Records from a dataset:
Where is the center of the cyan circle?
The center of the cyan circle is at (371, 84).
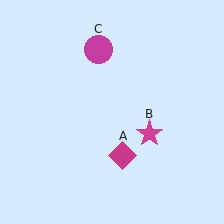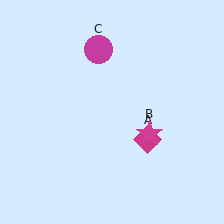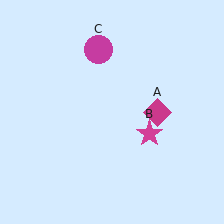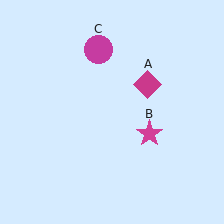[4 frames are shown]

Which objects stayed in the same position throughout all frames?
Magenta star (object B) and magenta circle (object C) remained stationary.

▸ Set problem
Set the listing down in full and exactly. Pictures within it should not appear in the copy.

▸ Result
Where is the center of the cyan circle?
The center of the cyan circle is at (371, 84).
[4 frames are shown]

Which objects stayed in the same position throughout all frames?
Magenta star (object B) and magenta circle (object C) remained stationary.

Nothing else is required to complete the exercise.